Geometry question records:

** start **

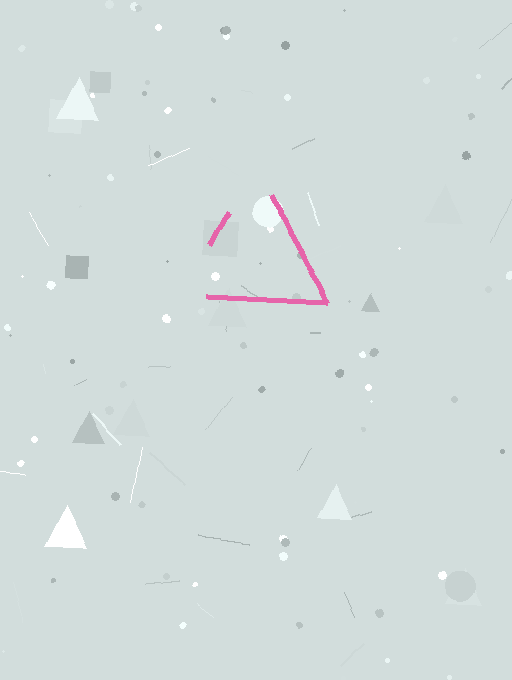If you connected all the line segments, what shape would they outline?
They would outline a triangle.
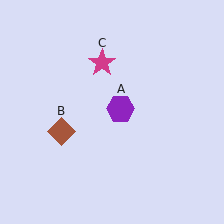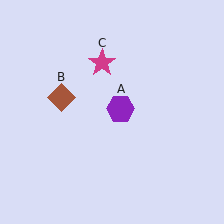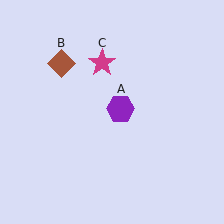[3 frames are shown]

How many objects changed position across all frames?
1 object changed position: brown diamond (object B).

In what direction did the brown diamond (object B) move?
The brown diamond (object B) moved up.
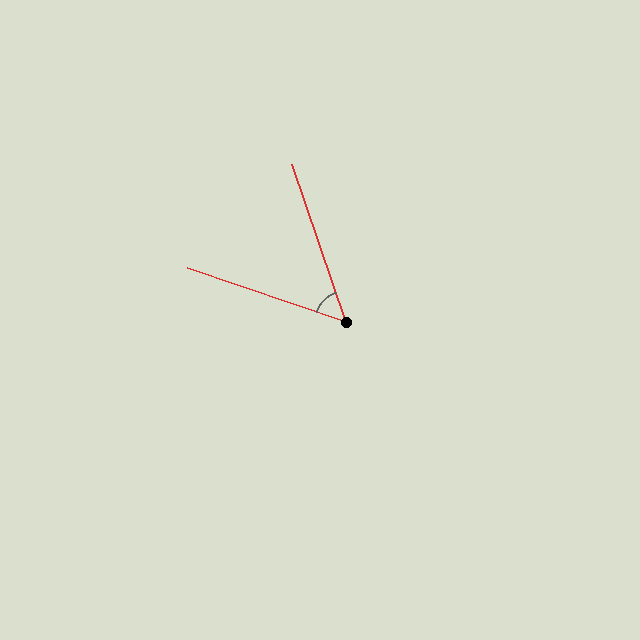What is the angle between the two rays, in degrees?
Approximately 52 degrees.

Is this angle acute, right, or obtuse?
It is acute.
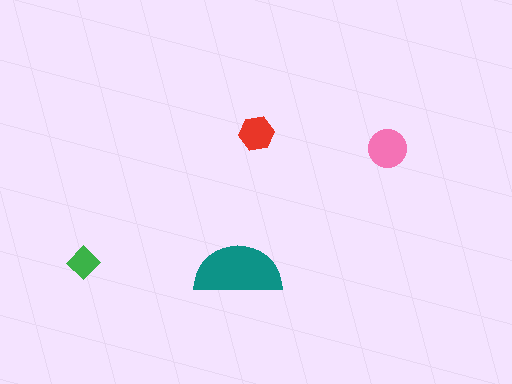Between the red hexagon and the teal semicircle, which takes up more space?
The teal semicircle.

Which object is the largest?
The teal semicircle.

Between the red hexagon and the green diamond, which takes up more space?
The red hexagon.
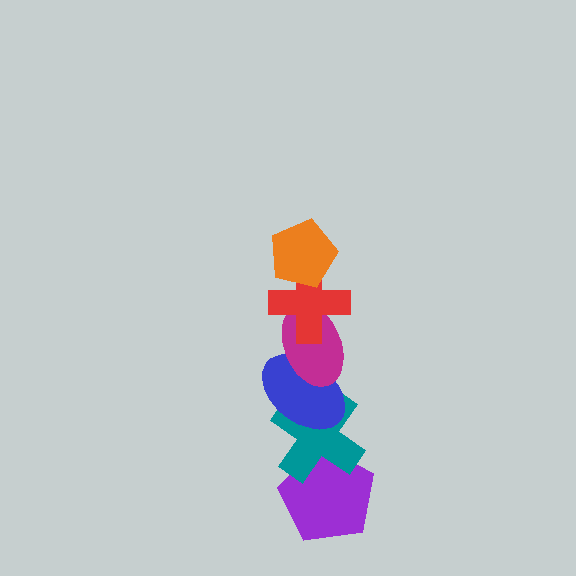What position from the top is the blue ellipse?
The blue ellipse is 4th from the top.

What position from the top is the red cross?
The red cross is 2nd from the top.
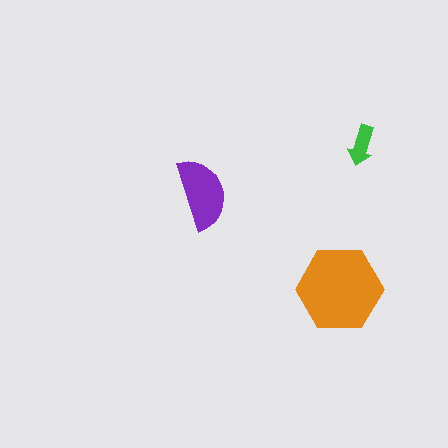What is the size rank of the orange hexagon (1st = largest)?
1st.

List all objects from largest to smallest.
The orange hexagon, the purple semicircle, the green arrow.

** end **
** start **

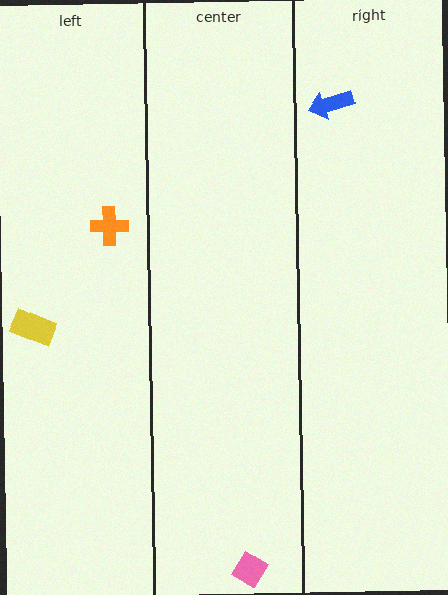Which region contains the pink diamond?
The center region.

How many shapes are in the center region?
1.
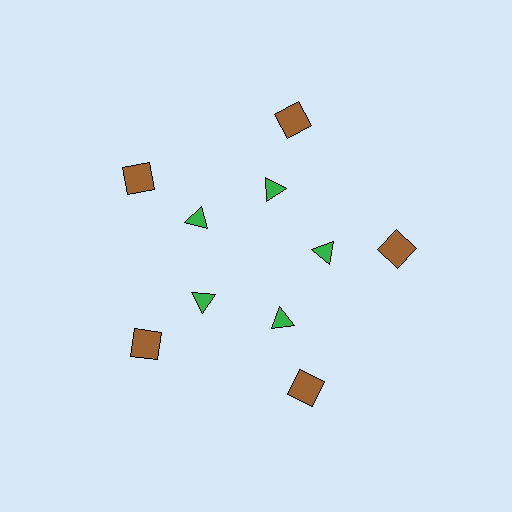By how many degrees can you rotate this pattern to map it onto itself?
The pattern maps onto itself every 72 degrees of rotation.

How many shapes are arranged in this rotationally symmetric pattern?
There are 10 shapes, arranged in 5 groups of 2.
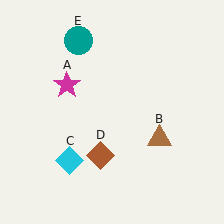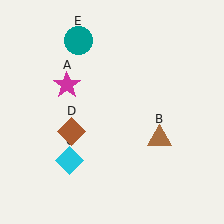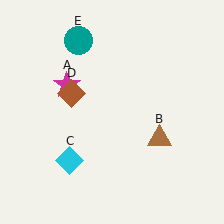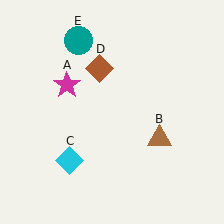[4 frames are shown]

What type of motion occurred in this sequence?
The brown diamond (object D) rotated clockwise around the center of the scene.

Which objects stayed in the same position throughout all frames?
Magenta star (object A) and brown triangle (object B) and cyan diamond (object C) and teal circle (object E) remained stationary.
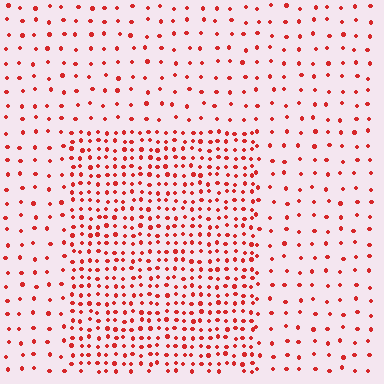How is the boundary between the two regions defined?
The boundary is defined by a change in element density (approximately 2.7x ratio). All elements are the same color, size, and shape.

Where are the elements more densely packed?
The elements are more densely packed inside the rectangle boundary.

** end **

Aim of the exercise:
Could you quote, word for word, only the lines from the one containing "Which region contains the pink diamond?" through the one containing "[4 frames are shown]", both included, and leave out any pictures?

Written response:
Which region contains the pink diamond?
The center region.

How many shapes are in the center region?
1.
By how many degrees can you rotate this pattern to map it onto itself?
The pattern maps onto itself every 72 degrees of rotation.

How many shapes are arranged in this rotationally symmetric pattern?
There are 10 shapes, arranged in 5 groups of 2.
[4 frames are shown]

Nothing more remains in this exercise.